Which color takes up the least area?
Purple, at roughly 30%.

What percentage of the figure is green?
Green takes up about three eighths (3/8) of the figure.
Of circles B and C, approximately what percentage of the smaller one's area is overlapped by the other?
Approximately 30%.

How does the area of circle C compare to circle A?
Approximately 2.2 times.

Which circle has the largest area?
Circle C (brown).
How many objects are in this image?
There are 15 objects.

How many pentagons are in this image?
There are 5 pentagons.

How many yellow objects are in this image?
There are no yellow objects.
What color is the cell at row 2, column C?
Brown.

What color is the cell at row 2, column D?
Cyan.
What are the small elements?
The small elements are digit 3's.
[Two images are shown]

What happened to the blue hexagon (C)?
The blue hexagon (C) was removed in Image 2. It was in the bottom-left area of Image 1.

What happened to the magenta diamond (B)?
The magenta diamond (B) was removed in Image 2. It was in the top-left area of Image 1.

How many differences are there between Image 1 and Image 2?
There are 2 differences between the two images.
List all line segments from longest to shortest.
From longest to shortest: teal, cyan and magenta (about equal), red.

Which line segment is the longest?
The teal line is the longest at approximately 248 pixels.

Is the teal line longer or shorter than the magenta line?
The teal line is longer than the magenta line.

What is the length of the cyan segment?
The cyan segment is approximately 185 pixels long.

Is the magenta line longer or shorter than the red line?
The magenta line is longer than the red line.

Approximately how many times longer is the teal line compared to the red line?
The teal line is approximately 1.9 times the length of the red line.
-- -- --
● DO THIS
Copy every record above exactly as it appears.

● TASK ANSWER
Which color takes up the least area?
Purple, at roughly 30%.

What percentage of the figure is green?
Green takes up about three eighths (3/8) of the figure.
Of circles B and C, approximately what percentage of the smaller one's area is overlapped by the other?
Approximately 30%.

How does the area of circle C compare to circle A?
Approximately 2.2 times.

Which circle has the largest area?
Circle C (brown).
How many objects are in this image?
There are 15 objects.

How many pentagons are in this image?
There are 5 pentagons.

How many yellow objects are in this image?
There are no yellow objects.
What color is the cell at row 2, column C?
Brown.

What color is the cell at row 2, column D?
Cyan.
What are the small elements?
The small elements are digit 3's.
[Two images are shown]

What happened to the blue hexagon (C)?
The blue hexagon (C) was removed in Image 2. It was in the bottom-left area of Image 1.

What happened to the magenta diamond (B)?
The magenta diamond (B) was removed in Image 2. It was in the top-left area of Image 1.

How many differences are there between Image 1 and Image 2?
There are 2 differences between the two images.
List all line segments from longest to shortest.
From longest to shortest: teal, cyan and magenta (about equal), red.

Which line segment is the longest?
The teal line is the longest at approximately 248 pixels.

Is the teal line longer or shorter than the magenta line?
The teal line is longer than the magenta line.

What is the length of the cyan segment?
The cyan segment is approximately 185 pixels long.

Is the magenta line longer or shorter than the red line?
The magenta line is longer than the red line.

Approximately how many times longer is the teal line compared to the red line?
The teal line is approximately 1.9 times the length of the red line.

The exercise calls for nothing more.